Problem requirements.
Give the number of lines in the records below that include "shown", and nothing more.

Exercise data.
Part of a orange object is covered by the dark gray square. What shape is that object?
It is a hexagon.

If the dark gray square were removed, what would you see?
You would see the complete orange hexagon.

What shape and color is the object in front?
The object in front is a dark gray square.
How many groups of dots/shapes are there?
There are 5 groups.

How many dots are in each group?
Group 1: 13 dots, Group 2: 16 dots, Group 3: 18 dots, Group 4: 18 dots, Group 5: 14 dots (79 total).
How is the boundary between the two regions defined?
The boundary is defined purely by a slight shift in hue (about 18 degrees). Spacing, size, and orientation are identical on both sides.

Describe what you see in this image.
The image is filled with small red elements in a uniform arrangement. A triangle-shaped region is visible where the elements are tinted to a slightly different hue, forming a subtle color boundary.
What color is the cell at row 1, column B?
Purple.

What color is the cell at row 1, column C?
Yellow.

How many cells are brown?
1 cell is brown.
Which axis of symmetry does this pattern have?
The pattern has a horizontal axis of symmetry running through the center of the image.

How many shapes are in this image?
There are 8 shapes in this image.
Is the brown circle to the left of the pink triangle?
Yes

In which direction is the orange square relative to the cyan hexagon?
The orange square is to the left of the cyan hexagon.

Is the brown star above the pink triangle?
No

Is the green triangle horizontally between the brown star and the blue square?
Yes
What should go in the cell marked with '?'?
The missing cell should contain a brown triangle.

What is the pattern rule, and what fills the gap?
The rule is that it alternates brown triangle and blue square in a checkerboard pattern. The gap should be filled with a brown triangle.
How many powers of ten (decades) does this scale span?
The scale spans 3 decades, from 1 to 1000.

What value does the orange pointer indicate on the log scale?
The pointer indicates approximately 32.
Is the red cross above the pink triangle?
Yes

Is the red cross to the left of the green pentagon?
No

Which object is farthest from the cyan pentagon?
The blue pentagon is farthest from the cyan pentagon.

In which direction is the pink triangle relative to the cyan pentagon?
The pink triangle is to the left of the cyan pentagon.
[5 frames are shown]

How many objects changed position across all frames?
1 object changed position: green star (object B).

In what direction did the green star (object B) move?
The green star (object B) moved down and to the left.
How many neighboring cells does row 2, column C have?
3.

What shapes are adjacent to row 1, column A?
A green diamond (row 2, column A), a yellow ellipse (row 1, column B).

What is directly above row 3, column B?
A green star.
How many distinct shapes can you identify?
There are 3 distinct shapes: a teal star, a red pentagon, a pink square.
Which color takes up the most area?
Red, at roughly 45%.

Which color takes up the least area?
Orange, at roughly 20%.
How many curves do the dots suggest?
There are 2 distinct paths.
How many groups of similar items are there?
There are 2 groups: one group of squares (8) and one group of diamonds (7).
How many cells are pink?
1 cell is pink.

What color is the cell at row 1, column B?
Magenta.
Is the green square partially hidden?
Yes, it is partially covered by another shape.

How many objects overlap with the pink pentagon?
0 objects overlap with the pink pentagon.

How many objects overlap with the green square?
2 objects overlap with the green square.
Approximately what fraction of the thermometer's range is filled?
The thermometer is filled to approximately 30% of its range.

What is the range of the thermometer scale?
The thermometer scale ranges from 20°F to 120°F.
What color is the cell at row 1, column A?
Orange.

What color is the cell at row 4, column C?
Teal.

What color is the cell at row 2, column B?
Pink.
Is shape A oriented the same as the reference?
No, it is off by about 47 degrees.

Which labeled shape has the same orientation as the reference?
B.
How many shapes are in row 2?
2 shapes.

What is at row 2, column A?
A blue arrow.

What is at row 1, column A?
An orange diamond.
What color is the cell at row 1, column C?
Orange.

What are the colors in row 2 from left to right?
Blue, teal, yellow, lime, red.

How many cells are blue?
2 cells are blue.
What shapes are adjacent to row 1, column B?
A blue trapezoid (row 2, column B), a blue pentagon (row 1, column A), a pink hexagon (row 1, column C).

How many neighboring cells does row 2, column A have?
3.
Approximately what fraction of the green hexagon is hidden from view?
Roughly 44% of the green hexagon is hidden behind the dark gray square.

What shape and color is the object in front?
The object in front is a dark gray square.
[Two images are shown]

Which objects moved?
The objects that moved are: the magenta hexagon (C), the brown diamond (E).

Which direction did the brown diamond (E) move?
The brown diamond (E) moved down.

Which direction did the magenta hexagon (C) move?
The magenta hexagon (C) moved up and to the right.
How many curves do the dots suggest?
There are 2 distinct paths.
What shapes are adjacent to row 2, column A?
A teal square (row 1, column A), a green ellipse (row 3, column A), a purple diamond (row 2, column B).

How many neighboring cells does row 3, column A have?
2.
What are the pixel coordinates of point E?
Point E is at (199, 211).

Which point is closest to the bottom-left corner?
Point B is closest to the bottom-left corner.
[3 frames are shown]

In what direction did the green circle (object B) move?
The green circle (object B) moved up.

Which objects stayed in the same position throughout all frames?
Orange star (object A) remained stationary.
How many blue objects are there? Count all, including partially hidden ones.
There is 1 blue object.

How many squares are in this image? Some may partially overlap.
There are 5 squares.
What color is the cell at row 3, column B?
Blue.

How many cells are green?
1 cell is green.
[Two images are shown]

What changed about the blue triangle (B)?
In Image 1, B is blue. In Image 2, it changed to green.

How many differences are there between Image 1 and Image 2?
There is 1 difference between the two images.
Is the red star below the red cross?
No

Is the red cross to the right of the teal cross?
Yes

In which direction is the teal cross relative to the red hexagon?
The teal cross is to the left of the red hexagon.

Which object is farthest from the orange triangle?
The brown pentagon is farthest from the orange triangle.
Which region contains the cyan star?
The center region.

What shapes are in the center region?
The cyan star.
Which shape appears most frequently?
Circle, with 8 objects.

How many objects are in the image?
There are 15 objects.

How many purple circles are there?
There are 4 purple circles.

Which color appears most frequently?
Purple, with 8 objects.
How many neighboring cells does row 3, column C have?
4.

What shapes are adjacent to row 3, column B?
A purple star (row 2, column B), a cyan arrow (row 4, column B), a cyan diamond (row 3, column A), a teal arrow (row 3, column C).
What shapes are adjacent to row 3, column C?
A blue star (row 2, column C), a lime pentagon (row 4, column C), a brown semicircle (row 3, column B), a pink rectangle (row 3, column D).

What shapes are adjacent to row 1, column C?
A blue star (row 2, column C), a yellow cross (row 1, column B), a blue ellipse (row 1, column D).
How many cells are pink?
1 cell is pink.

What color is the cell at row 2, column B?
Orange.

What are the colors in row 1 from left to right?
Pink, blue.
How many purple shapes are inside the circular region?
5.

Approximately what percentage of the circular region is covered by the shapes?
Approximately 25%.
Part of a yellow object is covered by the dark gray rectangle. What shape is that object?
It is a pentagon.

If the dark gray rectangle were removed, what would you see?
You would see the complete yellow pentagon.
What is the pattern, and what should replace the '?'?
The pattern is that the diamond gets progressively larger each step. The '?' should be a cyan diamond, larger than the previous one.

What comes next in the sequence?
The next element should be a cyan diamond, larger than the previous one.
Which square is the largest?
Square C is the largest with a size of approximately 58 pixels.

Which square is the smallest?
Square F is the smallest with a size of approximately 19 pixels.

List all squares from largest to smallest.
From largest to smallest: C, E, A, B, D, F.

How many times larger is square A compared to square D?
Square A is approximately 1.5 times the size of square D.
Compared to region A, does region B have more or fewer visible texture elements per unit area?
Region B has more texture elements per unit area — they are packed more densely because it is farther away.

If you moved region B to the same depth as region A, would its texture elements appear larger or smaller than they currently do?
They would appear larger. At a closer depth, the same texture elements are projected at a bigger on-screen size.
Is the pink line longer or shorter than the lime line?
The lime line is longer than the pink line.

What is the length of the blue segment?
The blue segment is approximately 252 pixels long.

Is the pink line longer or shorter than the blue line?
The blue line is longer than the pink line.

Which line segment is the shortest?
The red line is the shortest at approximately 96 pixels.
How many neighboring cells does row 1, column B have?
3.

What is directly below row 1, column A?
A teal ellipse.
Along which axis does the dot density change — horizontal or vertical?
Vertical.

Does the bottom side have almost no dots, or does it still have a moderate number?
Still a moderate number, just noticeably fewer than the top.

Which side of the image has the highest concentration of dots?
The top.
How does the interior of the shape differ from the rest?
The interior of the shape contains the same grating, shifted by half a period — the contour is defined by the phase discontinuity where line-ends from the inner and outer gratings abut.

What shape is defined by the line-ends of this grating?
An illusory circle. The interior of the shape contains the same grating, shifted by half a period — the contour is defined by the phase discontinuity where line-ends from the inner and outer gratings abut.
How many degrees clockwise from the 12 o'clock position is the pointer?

Result of this task.
4